§ **RECORDS PROVIDED**
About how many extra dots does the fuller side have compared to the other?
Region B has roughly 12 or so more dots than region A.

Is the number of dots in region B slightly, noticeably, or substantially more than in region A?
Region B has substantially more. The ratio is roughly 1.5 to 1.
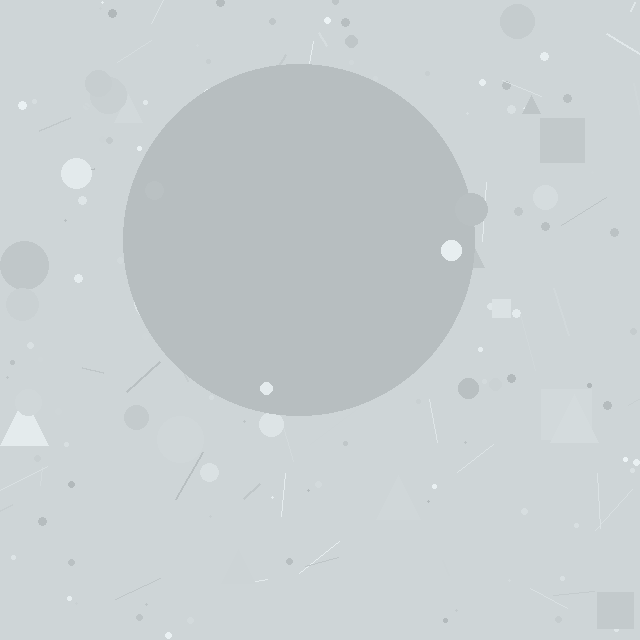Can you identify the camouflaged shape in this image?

§ **EXERCISE DIRECTIONS**
Transcribe every line from the records above without alteration, and leave out the images.

§ **ANSWER BELOW**
About how many extra dots does the fuller side have compared to the other?
Region B has roughly 12 or so more dots than region A.

Is the number of dots in region B slightly, noticeably, or substantially more than in region A?
Region B has substantially more. The ratio is roughly 1.5 to 1.
Can you identify the camouflaged shape in this image?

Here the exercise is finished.